[Geometry dataset question entries]

++++++++++

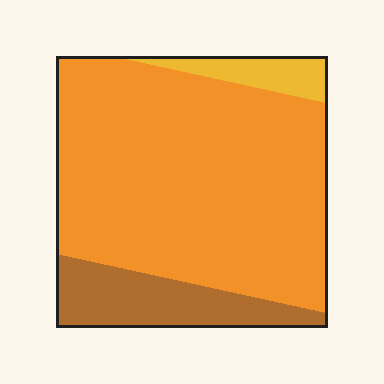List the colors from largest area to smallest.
From largest to smallest: orange, brown, yellow.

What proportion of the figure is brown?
Brown covers around 15% of the figure.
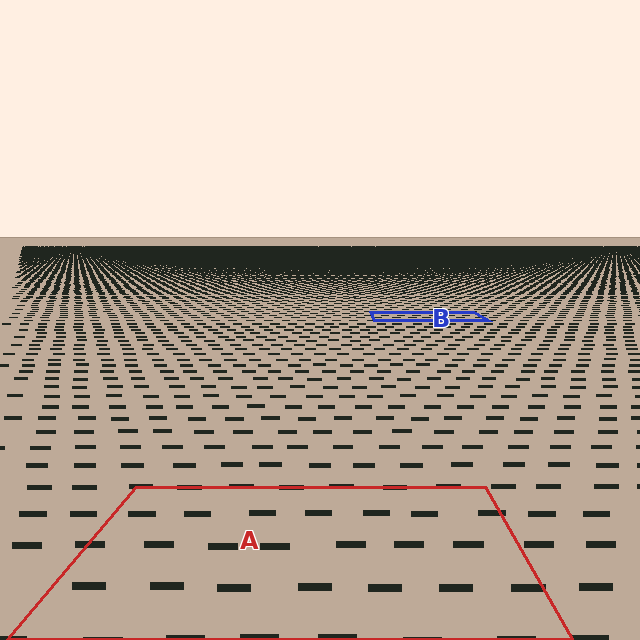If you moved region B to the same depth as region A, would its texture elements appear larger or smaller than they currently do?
They would appear larger. At a closer depth, the same texture elements are projected at a bigger on-screen size.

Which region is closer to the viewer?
Region A is closer. The texture elements there are larger and more spread out.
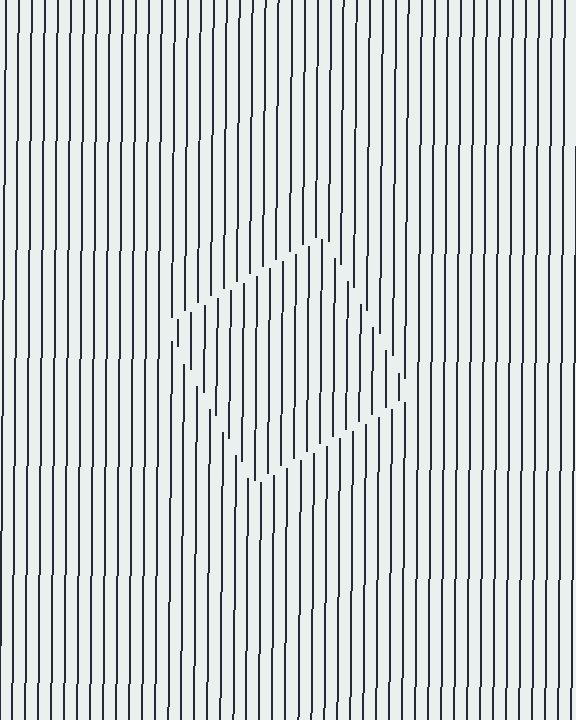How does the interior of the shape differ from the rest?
The interior of the shape contains the same grating, shifted by half a period — the contour is defined by the phase discontinuity where line-ends from the inner and outer gratings abut.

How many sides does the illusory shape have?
4 sides — the line-ends trace a square.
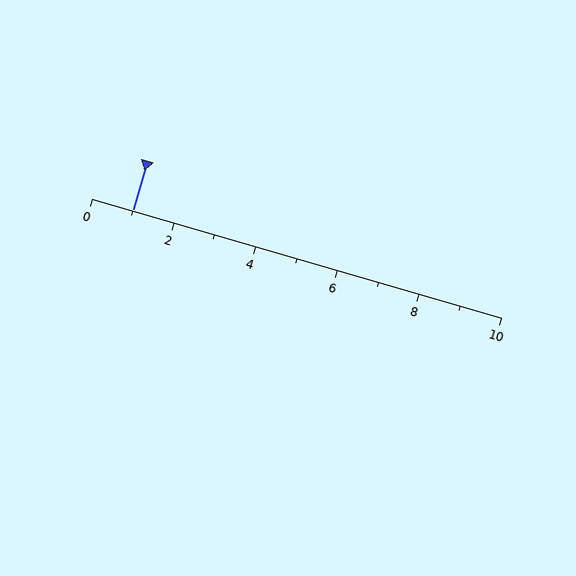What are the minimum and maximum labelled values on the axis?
The axis runs from 0 to 10.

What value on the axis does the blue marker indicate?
The marker indicates approximately 1.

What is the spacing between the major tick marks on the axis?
The major ticks are spaced 2 apart.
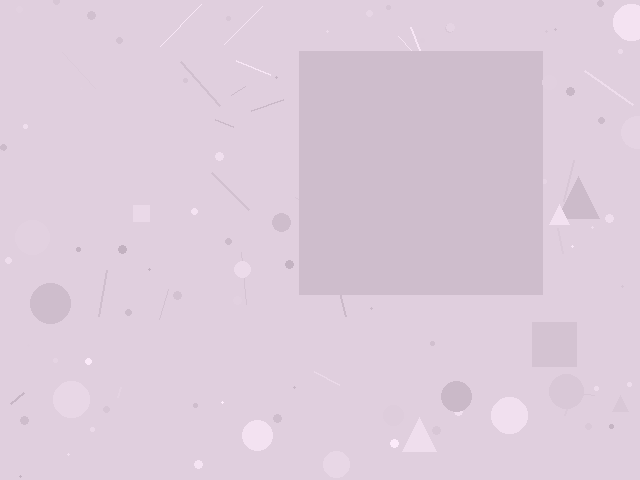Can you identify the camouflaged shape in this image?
The camouflaged shape is a square.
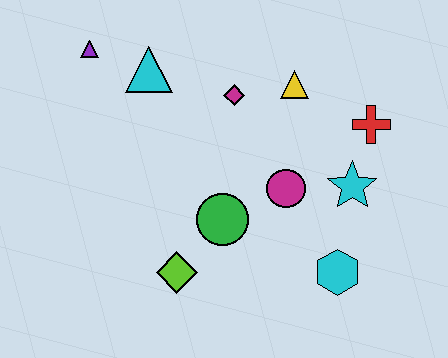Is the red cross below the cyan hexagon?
No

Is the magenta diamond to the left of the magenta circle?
Yes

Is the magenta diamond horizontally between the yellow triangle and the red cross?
No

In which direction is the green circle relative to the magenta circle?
The green circle is to the left of the magenta circle.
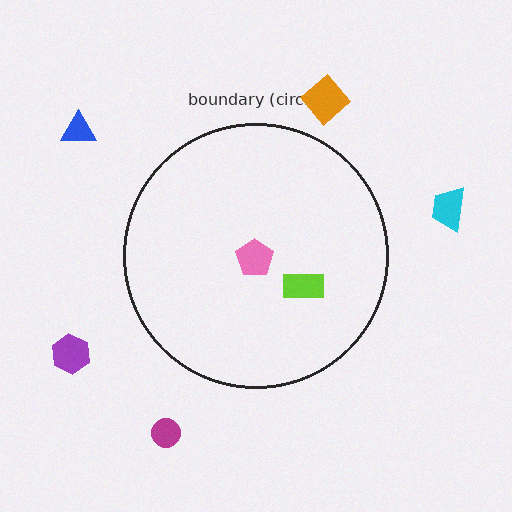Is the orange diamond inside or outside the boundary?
Outside.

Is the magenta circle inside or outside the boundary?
Outside.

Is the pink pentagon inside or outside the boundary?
Inside.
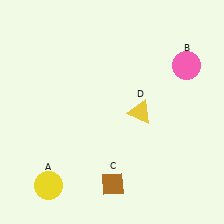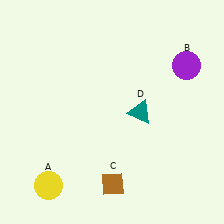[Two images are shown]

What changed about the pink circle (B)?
In Image 1, B is pink. In Image 2, it changed to purple.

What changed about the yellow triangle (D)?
In Image 1, D is yellow. In Image 2, it changed to teal.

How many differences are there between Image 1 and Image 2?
There are 2 differences between the two images.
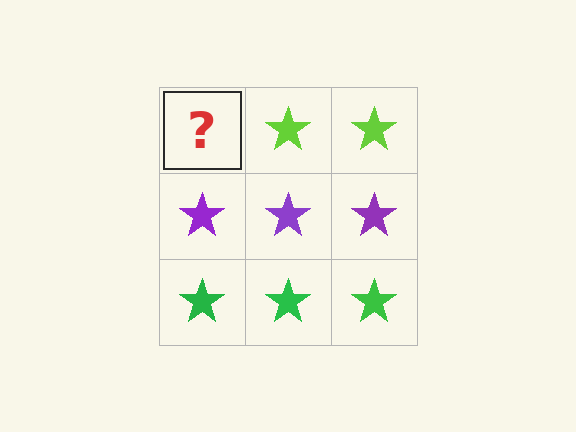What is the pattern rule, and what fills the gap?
The rule is that each row has a consistent color. The gap should be filled with a lime star.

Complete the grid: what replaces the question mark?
The question mark should be replaced with a lime star.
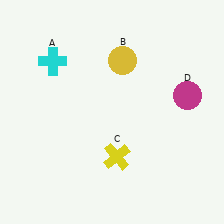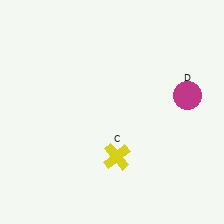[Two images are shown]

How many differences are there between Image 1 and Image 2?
There are 2 differences between the two images.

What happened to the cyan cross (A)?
The cyan cross (A) was removed in Image 2. It was in the top-left area of Image 1.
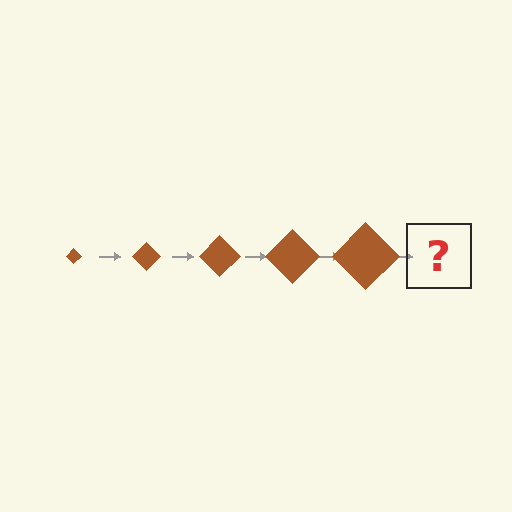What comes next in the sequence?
The next element should be a brown diamond, larger than the previous one.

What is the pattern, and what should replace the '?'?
The pattern is that the diamond gets progressively larger each step. The '?' should be a brown diamond, larger than the previous one.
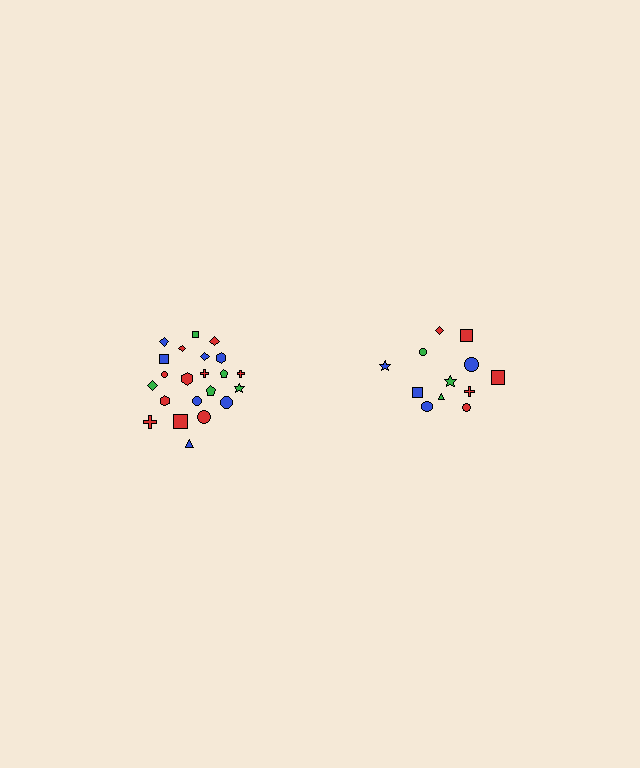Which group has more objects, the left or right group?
The left group.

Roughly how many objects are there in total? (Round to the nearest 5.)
Roughly 35 objects in total.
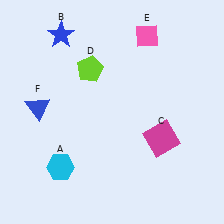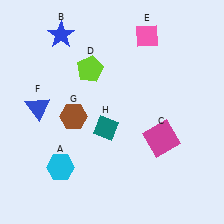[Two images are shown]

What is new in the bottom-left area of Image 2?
A teal diamond (H) was added in the bottom-left area of Image 2.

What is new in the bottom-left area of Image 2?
A brown hexagon (G) was added in the bottom-left area of Image 2.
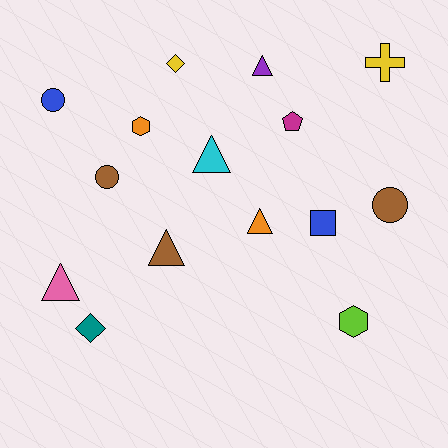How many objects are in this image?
There are 15 objects.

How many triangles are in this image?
There are 5 triangles.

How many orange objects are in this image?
There are 2 orange objects.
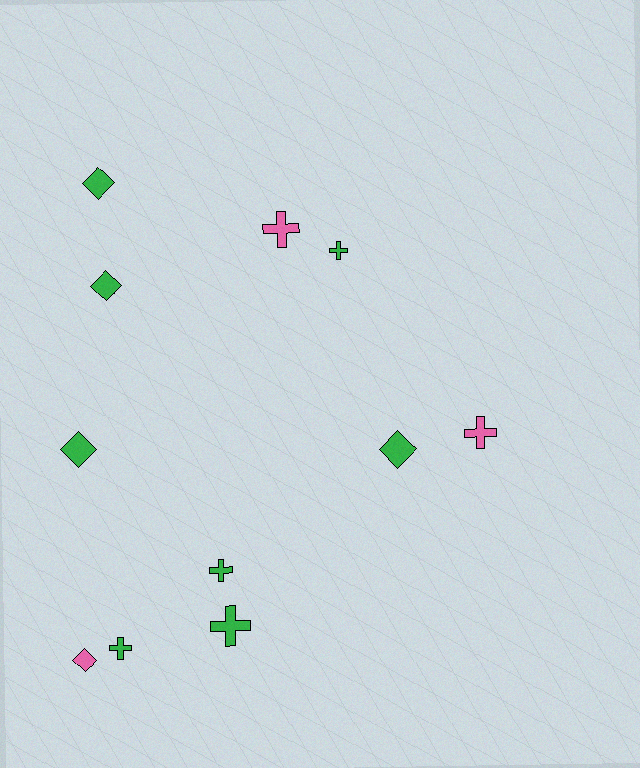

++++++++++

» Requirement
Quote the entries in full. Any image among them is to be omitted from the copy.

» Answer for this exercise
List the colors from largest area to smallest.
From largest to smallest: orange, brown, yellow.

What proportion of the figure is brown?
Brown covers around 15% of the figure.
If you moved region B to the same depth as region A, would its texture elements appear larger or smaller than they currently do?
They would appear larger. At a closer depth, the same texture elements are projected at a bigger on-screen size.

Which region is closer to the viewer?
Region A is closer. The texture elements there are larger and more spread out.
How does the interior of the shape differ from the rest?
The interior of the shape contains the same grating, shifted by half a period — the contour is defined by the phase discontinuity where line-ends from the inner and outer gratings abut.

How many sides does the illusory shape have?
4 sides — the line-ends trace a square.
What are the minimum and maximum labelled values on the axis?
The axis runs from 0 to 10.

What value on the axis does the blue marker indicate?
The marker indicates approximately 1.

What is the spacing between the major tick marks on the axis?
The major ticks are spaced 2 apart.
Can you identify the camouflaged shape in this image?
The camouflaged shape is a square.
Is the red cross below the cyan hexagon?
No

Is the magenta diamond to the left of the magenta circle?
Yes

Is the magenta diamond horizontally between the yellow triangle and the red cross?
No

In which direction is the green circle relative to the magenta circle?
The green circle is to the left of the magenta circle.
Is the orange diamond inside or outside the boundary?
Outside.

Is the magenta circle inside or outside the boundary?
Outside.

Is the pink pentagon inside or outside the boundary?
Inside.
[Two images are shown]

What changed about the pink circle (B)?
In Image 1, B is pink. In Image 2, it changed to purple.

What changed about the yellow triangle (D)?
In Image 1, D is yellow. In Image 2, it changed to teal.

How many differences are there between Image 1 and Image 2?
There are 2 differences between the two images.
What is the pattern rule, and what fills the gap?
The rule is that each row has a consistent color. The gap should be filled with a lime star.

Complete the grid: what replaces the question mark?
The question mark should be replaced with a lime star.
[Two images are shown]

How many differences are there between Image 1 and Image 2?
There are 2 differences between the two images.

What happened to the cyan cross (A)?
The cyan cross (A) was removed in Image 2. It was in the top-left area of Image 1.
What comes next in the sequence?
The next element should be a brown diamond, larger than the previous one.

What is the pattern, and what should replace the '?'?
The pattern is that the diamond gets progressively larger each step. The '?' should be a brown diamond, larger than the previous one.
Which group has more objects, the left or right group?
The left group.

Roughly how many objects are there in total? (Round to the nearest 5.)
Roughly 35 objects in total.
[Two images are shown]

What is new in the bottom-left area of Image 2?
A teal diamond (H) was added in the bottom-left area of Image 2.

What is new in the bottom-left area of Image 2?
A brown hexagon (G) was added in the bottom-left area of Image 2.
How many objects are in this image?
There are 15 objects.

How many triangles are in this image?
There are 5 triangles.

How many orange objects are in this image?
There are 2 orange objects.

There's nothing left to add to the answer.